Given problem
Set down precisely the lines from the line with "What is the approximate midpoint between points A" through the end of the material, inclusive, and no pictures.

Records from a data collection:
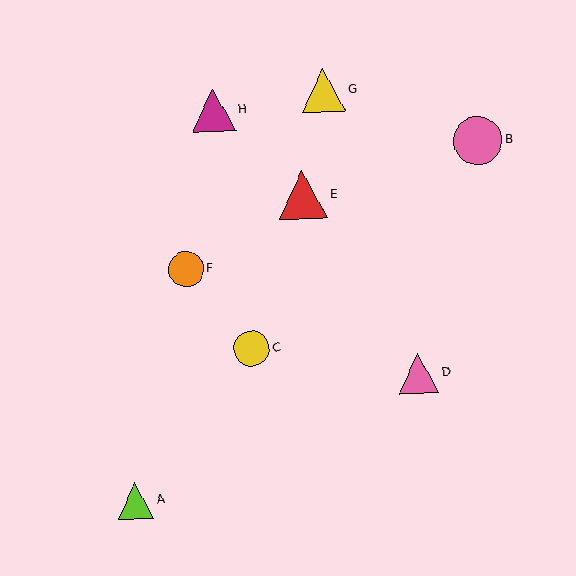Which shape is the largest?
The pink circle (labeled B) is the largest.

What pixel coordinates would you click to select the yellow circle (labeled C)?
Click at (252, 348) to select the yellow circle C.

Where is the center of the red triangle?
The center of the red triangle is at (303, 195).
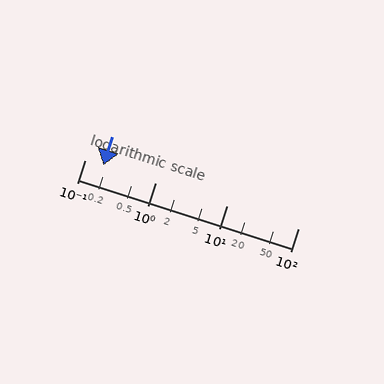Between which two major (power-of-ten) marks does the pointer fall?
The pointer is between 0.1 and 1.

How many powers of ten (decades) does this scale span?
The scale spans 3 decades, from 0.1 to 100.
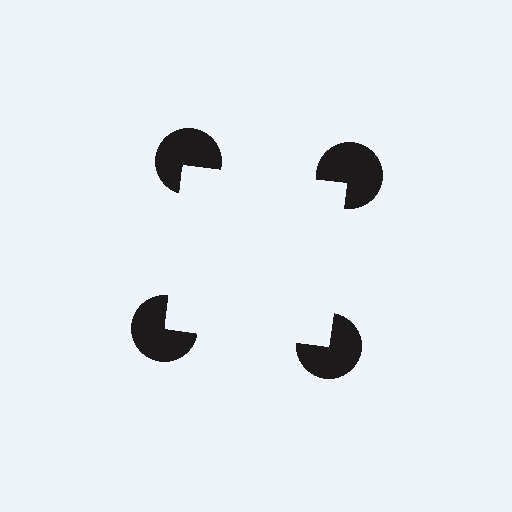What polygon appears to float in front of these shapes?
An illusory square — its edges are inferred from the aligned wedge cuts in the pac-man discs, not physically drawn.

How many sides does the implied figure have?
4 sides.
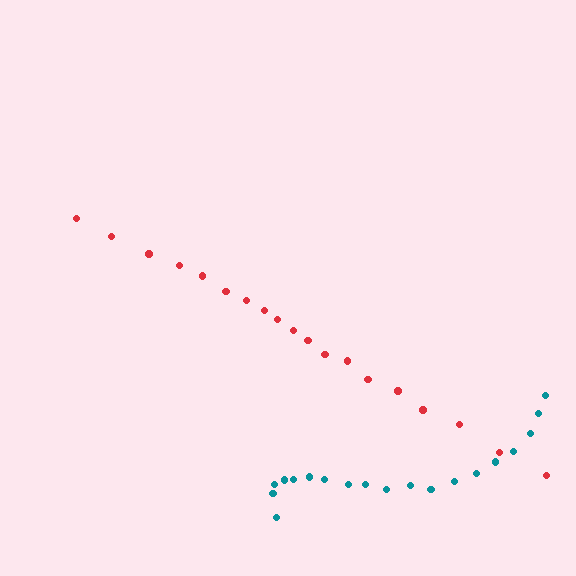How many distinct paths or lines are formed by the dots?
There are 2 distinct paths.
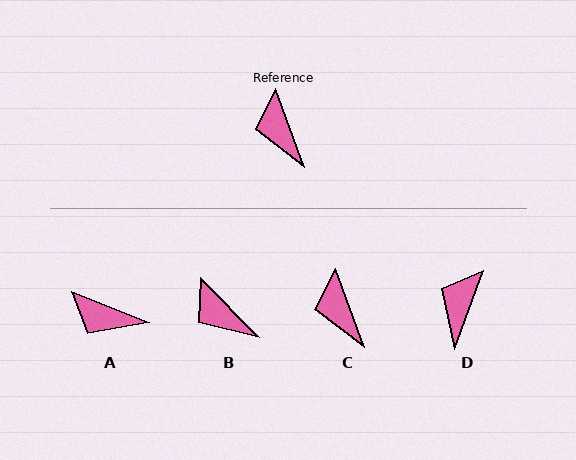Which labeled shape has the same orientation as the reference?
C.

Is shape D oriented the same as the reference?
No, it is off by about 40 degrees.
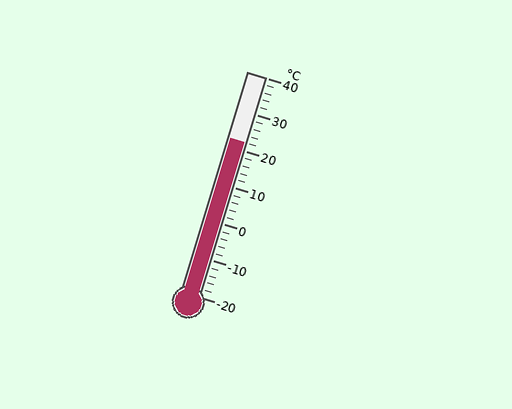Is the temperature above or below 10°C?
The temperature is above 10°C.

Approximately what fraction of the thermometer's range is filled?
The thermometer is filled to approximately 70% of its range.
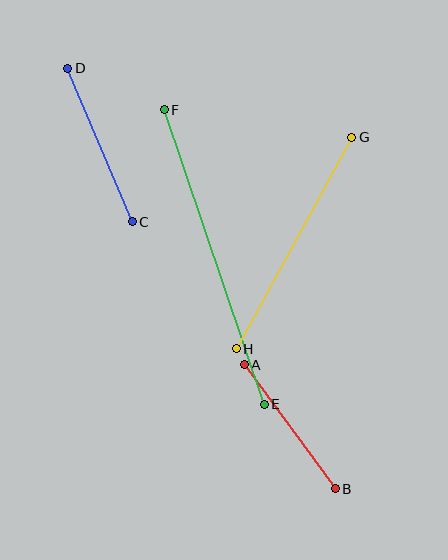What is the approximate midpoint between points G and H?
The midpoint is at approximately (294, 243) pixels.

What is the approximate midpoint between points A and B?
The midpoint is at approximately (290, 427) pixels.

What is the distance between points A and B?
The distance is approximately 154 pixels.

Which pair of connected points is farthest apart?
Points E and F are farthest apart.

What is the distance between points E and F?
The distance is approximately 311 pixels.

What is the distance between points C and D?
The distance is approximately 167 pixels.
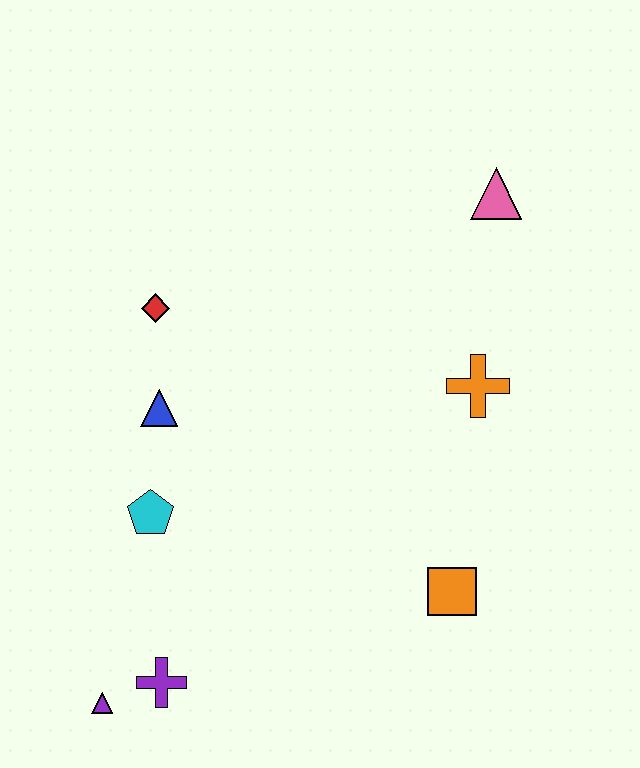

Answer to this problem
What is the approximate midpoint between points A and B?
The midpoint is at approximately (290, 427) pixels.

What is the distance between points A and B?
The distance is approximately 154 pixels.

Which pair of connected points is farthest apart?
Points E and F are farthest apart.

What is the distance between points E and F?
The distance is approximately 311 pixels.

What is the distance between points C and D?
The distance is approximately 167 pixels.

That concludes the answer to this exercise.